begin DATA SECTION

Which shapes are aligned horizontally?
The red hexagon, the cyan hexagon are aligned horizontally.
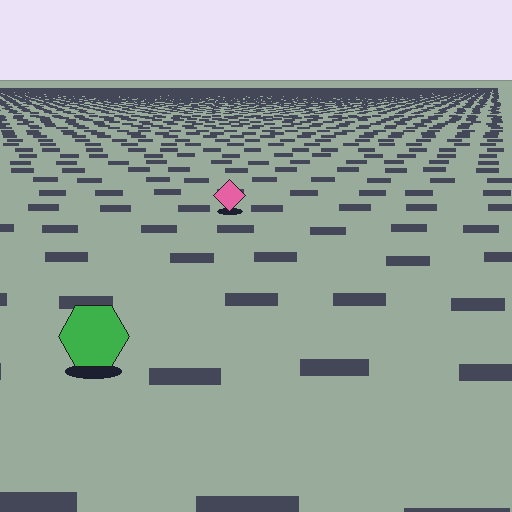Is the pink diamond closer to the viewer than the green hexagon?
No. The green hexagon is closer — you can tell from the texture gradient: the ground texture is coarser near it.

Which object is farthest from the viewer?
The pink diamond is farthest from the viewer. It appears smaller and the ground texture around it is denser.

end DATA SECTION
begin DATA SECTION

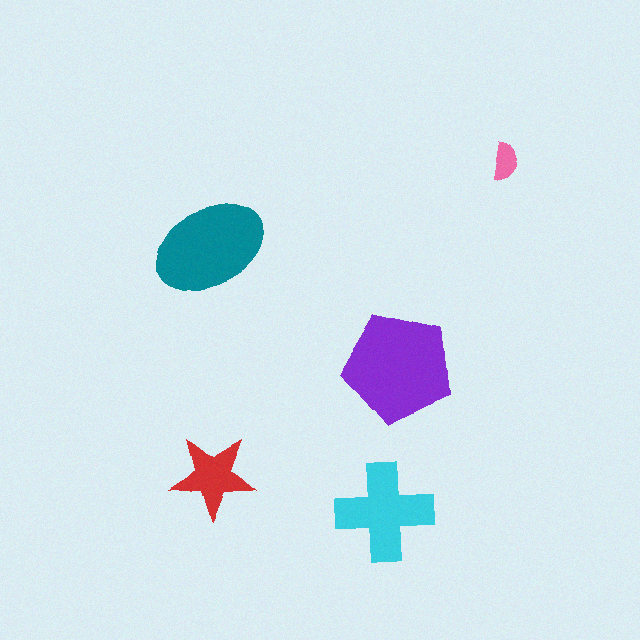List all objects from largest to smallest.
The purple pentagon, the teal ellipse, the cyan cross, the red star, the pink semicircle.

end DATA SECTION
begin DATA SECTION

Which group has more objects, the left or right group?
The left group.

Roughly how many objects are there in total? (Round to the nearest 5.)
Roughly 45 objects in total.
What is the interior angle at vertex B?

end DATA SECTION

**CHALLENGE**
Transcribe each line of the data above, unaltered, from the one where "Roughly how many" appears to the one where "What is the interior angle at vertex B?" appears, inclusive of both.

**FULL SOLUTION**
Roughly how many objects are there in total? (Round to the nearest 5.)
Roughly 45 objects in total.
What is the interior angle at vertex B?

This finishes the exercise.